▶ The exercise: Give back, exactly as it appears, the run of lines opening with the one containing "Do circles A and B overlap?" and closing with the one containing "Rank all shapes". Nothing outside that run should appear.

[Geometric shape question records]
#####

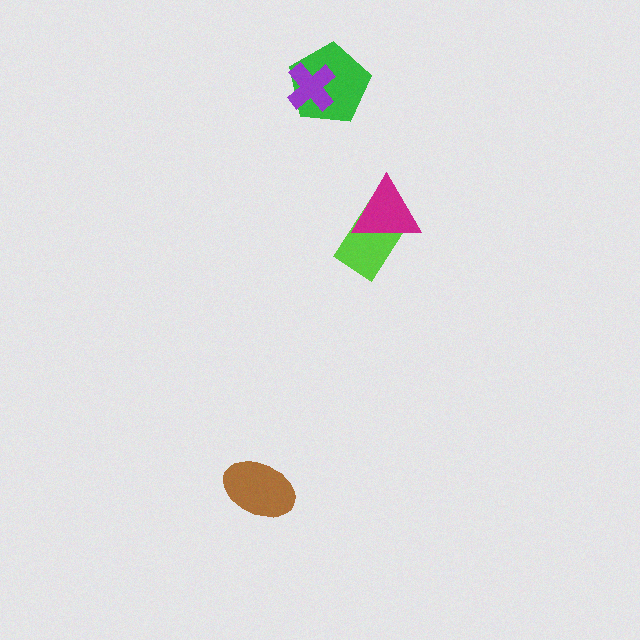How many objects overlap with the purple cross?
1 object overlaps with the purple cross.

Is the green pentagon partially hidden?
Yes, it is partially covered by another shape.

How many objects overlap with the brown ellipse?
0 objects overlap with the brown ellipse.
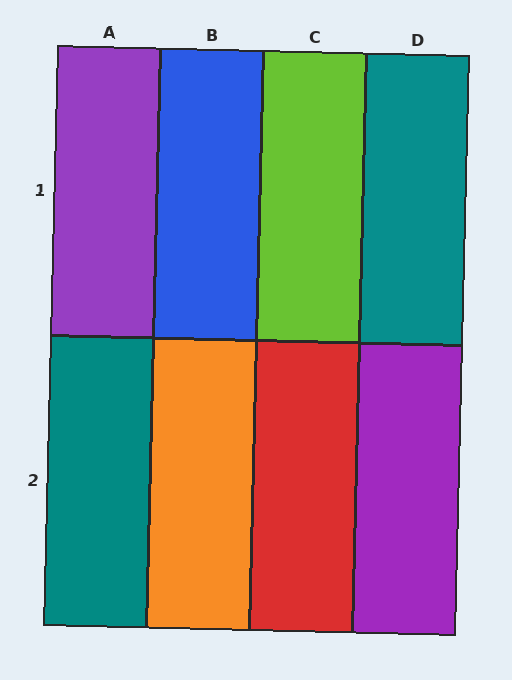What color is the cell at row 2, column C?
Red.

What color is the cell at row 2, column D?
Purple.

#####

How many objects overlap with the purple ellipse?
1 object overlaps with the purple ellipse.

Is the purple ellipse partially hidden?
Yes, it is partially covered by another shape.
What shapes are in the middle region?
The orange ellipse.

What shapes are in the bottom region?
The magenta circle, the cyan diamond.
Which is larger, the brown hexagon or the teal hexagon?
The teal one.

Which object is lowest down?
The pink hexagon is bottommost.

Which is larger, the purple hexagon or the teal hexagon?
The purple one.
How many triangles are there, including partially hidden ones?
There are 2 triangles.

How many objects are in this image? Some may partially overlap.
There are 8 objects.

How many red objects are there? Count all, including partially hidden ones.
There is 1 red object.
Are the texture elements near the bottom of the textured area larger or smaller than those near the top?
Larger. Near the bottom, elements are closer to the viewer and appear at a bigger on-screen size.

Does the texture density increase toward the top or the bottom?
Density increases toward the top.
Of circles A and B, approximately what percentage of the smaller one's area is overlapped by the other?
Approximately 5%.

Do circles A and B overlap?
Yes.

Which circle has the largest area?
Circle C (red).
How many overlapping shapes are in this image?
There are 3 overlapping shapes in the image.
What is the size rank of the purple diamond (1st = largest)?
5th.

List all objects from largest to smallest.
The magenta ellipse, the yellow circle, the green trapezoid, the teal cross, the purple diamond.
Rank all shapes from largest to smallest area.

#####

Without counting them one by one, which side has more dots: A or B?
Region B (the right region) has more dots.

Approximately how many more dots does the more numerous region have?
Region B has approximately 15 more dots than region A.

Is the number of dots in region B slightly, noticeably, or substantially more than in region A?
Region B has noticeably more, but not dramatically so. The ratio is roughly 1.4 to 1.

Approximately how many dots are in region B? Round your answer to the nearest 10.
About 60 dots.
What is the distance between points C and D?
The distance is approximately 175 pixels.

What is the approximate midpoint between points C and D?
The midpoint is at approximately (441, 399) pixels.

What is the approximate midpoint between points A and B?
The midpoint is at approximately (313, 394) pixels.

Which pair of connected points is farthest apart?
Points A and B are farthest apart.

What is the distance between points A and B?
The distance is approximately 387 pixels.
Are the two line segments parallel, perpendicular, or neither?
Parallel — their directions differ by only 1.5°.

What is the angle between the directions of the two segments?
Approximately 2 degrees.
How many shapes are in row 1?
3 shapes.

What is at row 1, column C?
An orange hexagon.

#####

▶ Exercise solution:
Do circles A and B overlap?
Yes.

Which circle has the largest area?
Circle C (red).
How many overlapping shapes are in this image?
There are 3 overlapping shapes in the image.
What is the size rank of the purple diamond (1st = largest)?
5th.

List all objects from largest to smallest.
The magenta ellipse, the yellow circle, the green trapezoid, the teal cross, the purple diamond.
Rank all shapes from largest to smallest area.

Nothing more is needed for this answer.